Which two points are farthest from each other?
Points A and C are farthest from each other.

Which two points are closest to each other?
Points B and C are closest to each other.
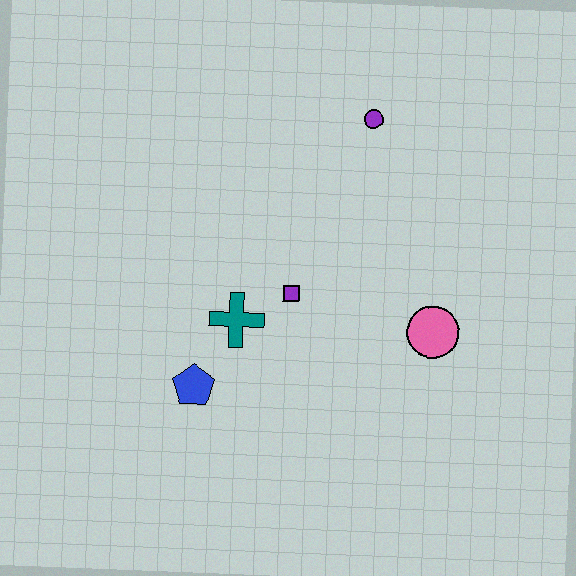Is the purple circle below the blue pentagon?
No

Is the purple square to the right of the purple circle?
No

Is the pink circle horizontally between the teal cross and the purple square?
No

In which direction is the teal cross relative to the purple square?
The teal cross is to the left of the purple square.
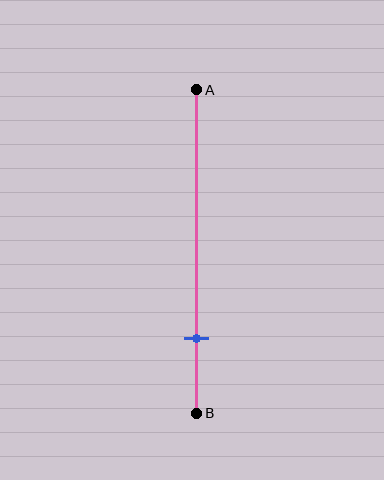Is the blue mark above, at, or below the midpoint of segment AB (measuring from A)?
The blue mark is below the midpoint of segment AB.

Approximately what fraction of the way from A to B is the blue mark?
The blue mark is approximately 75% of the way from A to B.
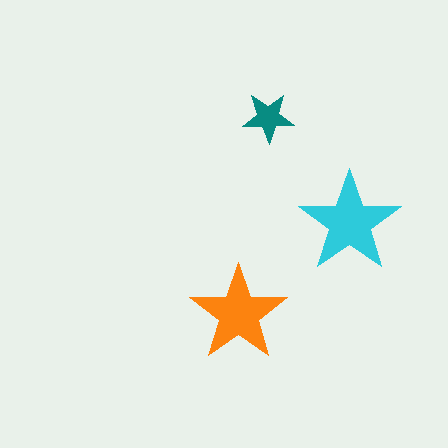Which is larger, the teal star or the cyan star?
The cyan one.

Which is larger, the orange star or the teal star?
The orange one.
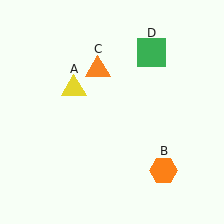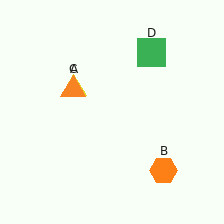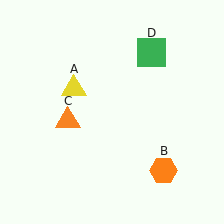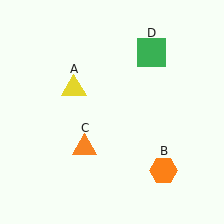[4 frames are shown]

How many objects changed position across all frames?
1 object changed position: orange triangle (object C).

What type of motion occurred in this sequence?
The orange triangle (object C) rotated counterclockwise around the center of the scene.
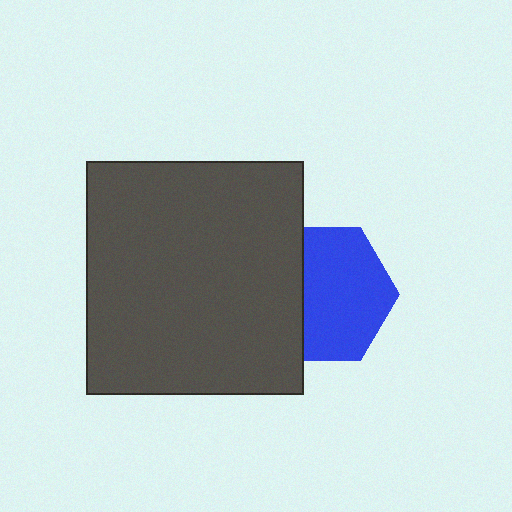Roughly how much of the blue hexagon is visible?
Most of it is visible (roughly 66%).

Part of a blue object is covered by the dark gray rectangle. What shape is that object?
It is a hexagon.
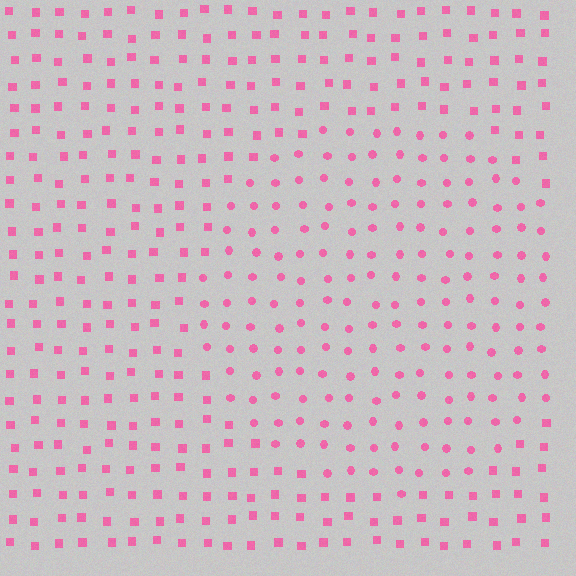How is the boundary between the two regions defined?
The boundary is defined by a change in element shape: circles inside vs. squares outside. All elements share the same color and spacing.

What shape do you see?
I see a circle.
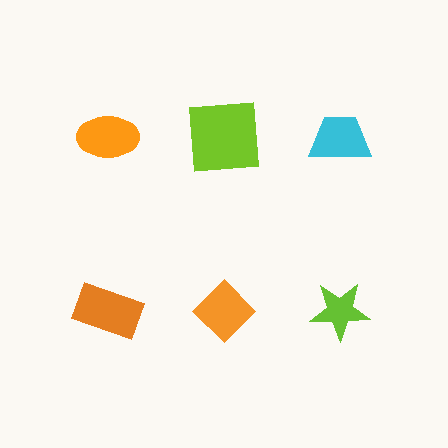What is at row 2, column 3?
A lime star.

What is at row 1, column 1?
An orange ellipse.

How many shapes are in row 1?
3 shapes.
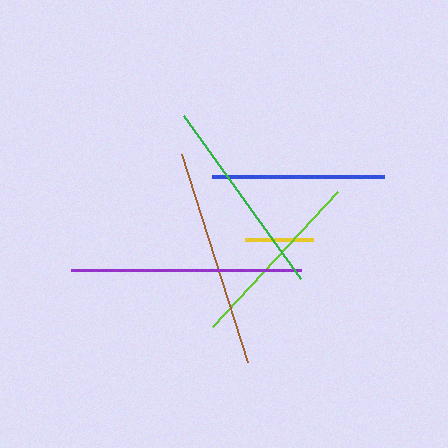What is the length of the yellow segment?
The yellow segment is approximately 67 pixels long.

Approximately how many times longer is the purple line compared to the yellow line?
The purple line is approximately 3.4 times the length of the yellow line.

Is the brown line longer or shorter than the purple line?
The purple and brown lines are approximately the same length (about 230 and 218 pixels).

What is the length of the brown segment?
The brown segment is approximately 218 pixels long.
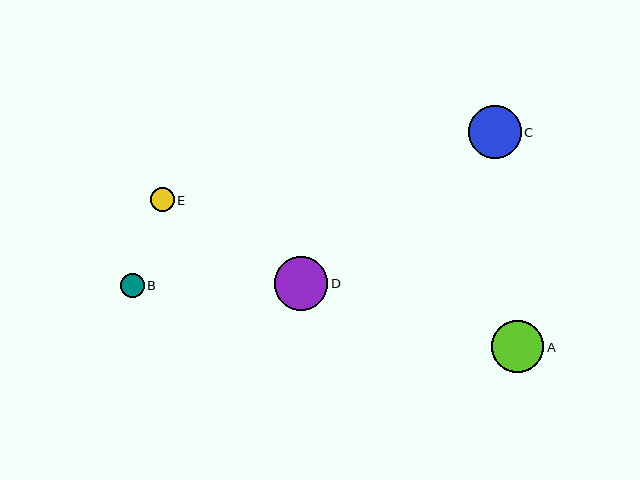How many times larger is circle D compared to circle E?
Circle D is approximately 2.2 times the size of circle E.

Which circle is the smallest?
Circle E is the smallest with a size of approximately 24 pixels.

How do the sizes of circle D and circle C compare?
Circle D and circle C are approximately the same size.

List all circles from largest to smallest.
From largest to smallest: D, C, A, B, E.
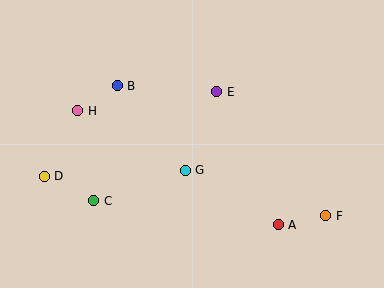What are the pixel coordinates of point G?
Point G is at (185, 170).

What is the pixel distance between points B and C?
The distance between B and C is 117 pixels.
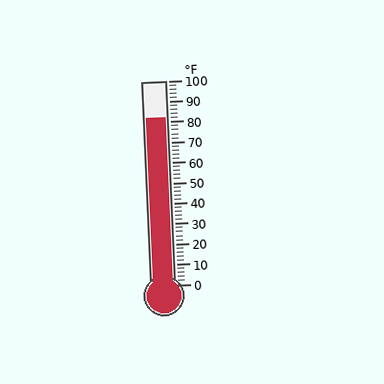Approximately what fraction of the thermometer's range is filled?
The thermometer is filled to approximately 80% of its range.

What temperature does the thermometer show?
The thermometer shows approximately 82°F.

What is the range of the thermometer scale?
The thermometer scale ranges from 0°F to 100°F.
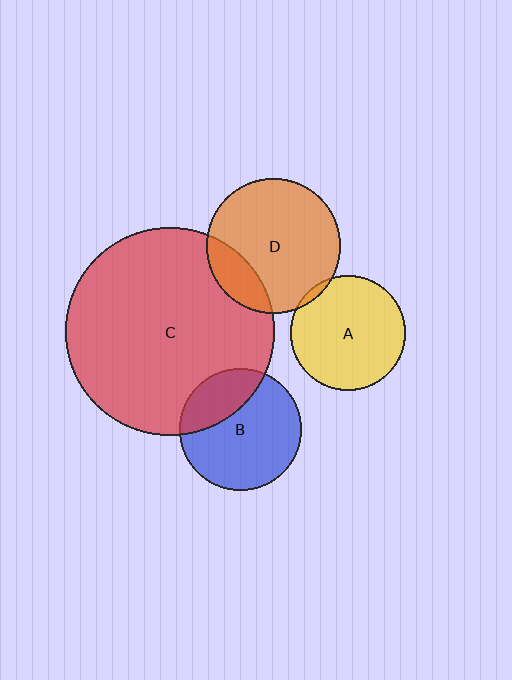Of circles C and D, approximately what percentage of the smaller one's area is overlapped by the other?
Approximately 20%.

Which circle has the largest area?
Circle C (red).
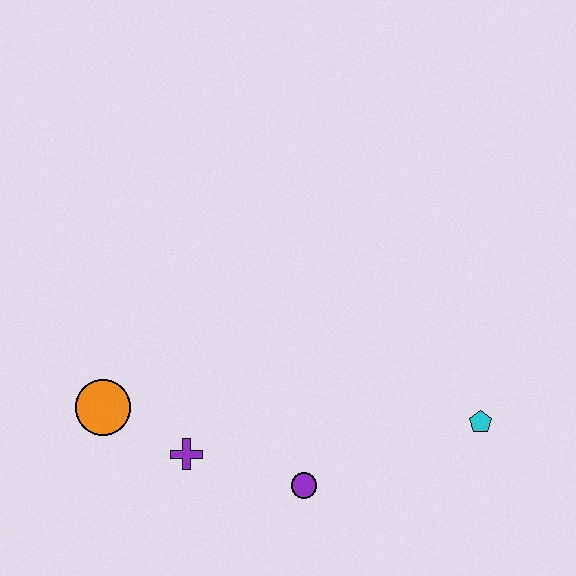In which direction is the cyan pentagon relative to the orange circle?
The cyan pentagon is to the right of the orange circle.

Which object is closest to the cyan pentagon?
The purple circle is closest to the cyan pentagon.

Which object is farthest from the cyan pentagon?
The orange circle is farthest from the cyan pentagon.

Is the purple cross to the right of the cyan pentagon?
No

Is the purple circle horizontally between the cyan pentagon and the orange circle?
Yes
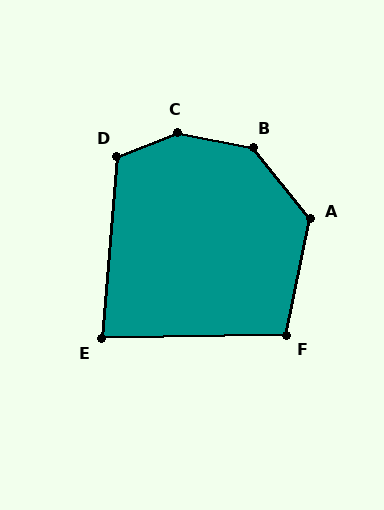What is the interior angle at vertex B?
Approximately 140 degrees (obtuse).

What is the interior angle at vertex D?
Approximately 117 degrees (obtuse).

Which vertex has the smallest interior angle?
E, at approximately 84 degrees.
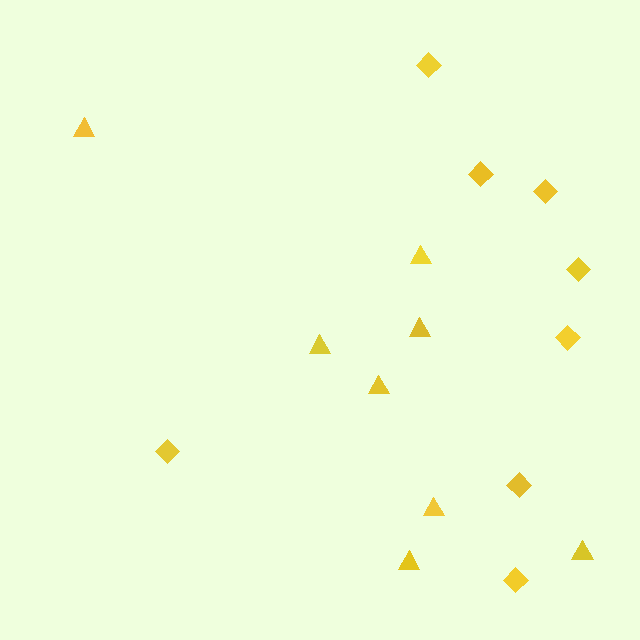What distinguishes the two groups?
There are 2 groups: one group of triangles (8) and one group of diamonds (8).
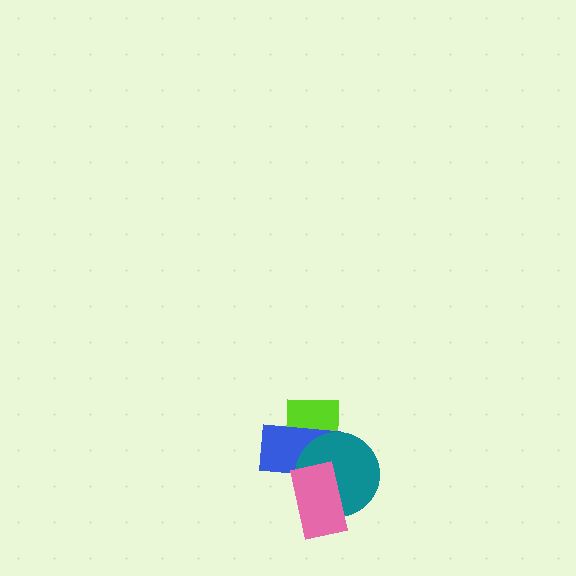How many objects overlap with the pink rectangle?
2 objects overlap with the pink rectangle.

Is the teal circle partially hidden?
Yes, it is partially covered by another shape.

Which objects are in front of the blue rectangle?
2 objects cover part of the blue rectangle: the teal circle and the pink rectangle.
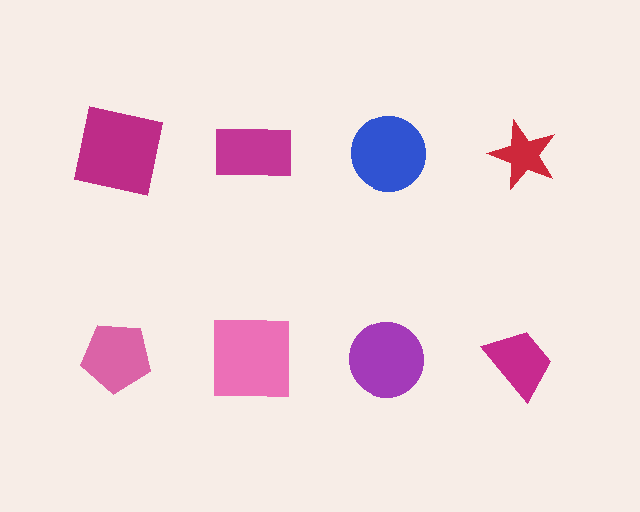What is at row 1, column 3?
A blue circle.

━━━━━━

*Short problem*
Repeat each entry exactly. Pictures do not belong in the copy.

*The answer*
Which two points are farthest from each other?
Points A and C are farthest from each other.

Which two points are closest to each other?
Points B and C are closest to each other.
Is the purple circle below the blue pentagon?
No

Is the purple square to the right of the purple circle?
No

Is the pink circle horizontally between the teal cross and the purple square?
No

In which direction is the teal cross relative to the purple square?
The teal cross is to the left of the purple square.
Is the blue mark above, at, or below the midpoint of segment AB (measuring from A)?
The blue mark is below the midpoint of segment AB.

Approximately what fraction of the way from A to B is the blue mark?
The blue mark is approximately 75% of the way from A to B.
Which is larger, the teal star or the cyan star?
The cyan one.

Which is larger, the orange star or the teal star?
The orange one.
[4 frames are shown]

How many objects changed position across all frames?
1 object changed position: orange triangle (object C).

What type of motion occurred in this sequence?
The orange triangle (object C) rotated counterclockwise around the center of the scene.
Roughly how much of the blue hexagon is visible?
Most of it is visible (roughly 66%).

Part of a blue object is covered by the dark gray rectangle. What shape is that object?
It is a hexagon.
How is the boundary between the two regions defined?
The boundary is defined by a change in element shape: circles inside vs. squares outside. All elements share the same color and spacing.

What shape do you see?
I see a circle.
What is at row 2, column 3?
A lime star.

What is at row 1, column 1?
An orange ellipse.

How many shapes are in row 1?
3 shapes.
What is the length of the yellow segment?
The yellow segment is approximately 67 pixels long.

Approximately how many times longer is the purple line compared to the yellow line?
The purple line is approximately 3.4 times the length of the yellow line.

Is the brown line longer or shorter than the purple line?
The purple and brown lines are approximately the same length (about 230 and 218 pixels).

What is the length of the brown segment?
The brown segment is approximately 218 pixels long.
How many times larger is circle D compared to circle E?
Circle D is approximately 2.2 times the size of circle E.

Which circle is the smallest?
Circle E is the smallest with a size of approximately 24 pixels.

How do the sizes of circle D and circle C compare?
Circle D and circle C are approximately the same size.

List all circles from largest to smallest.
From largest to smallest: D, C, A, B, E.
What are the pixel coordinates of point G?
Point G is at (185, 170).

What is the pixel distance between points B and C?
The distance between B and C is 117 pixels.
Approximately what fraction of the thermometer's range is filled?
The thermometer is filled to approximately 80% of its range.

What temperature does the thermometer show?
The thermometer shows approximately 82°F.

What is the range of the thermometer scale?
The thermometer scale ranges from 0°F to 100°F.
Of circles C and D, approximately what percentage of the smaller one's area is overlapped by the other?
Approximately 20%.

Which circle has the largest area?
Circle C (red).
In which direction is the cyan pentagon relative to the orange circle?
The cyan pentagon is to the right of the orange circle.

Which object is closest to the cyan pentagon?
The purple circle is closest to the cyan pentagon.

Which object is farthest from the cyan pentagon?
The orange circle is farthest from the cyan pentagon.

Is the purple cross to the right of the cyan pentagon?
No

Is the purple circle horizontally between the cyan pentagon and the orange circle?
Yes
What is the interior angle at vertex B?
Approximately 140 degrees (obtuse).

What is the interior angle at vertex D?
Approximately 117 degrees (obtuse).

Which vertex has the smallest interior angle?
E, at approximately 84 degrees.
What distinguishes the two groups?
There are 2 groups: one group of triangles (8) and one group of diamonds (8).
How many objects overlap with the pink rectangle?
2 objects overlap with the pink rectangle.

Is the teal circle partially hidden?
Yes, it is partially covered by another shape.

Which objects are in front of the blue rectangle?
2 objects cover part of the blue rectangle: the teal circle and the pink rectangle.
What is at row 1, column 3?
A blue circle.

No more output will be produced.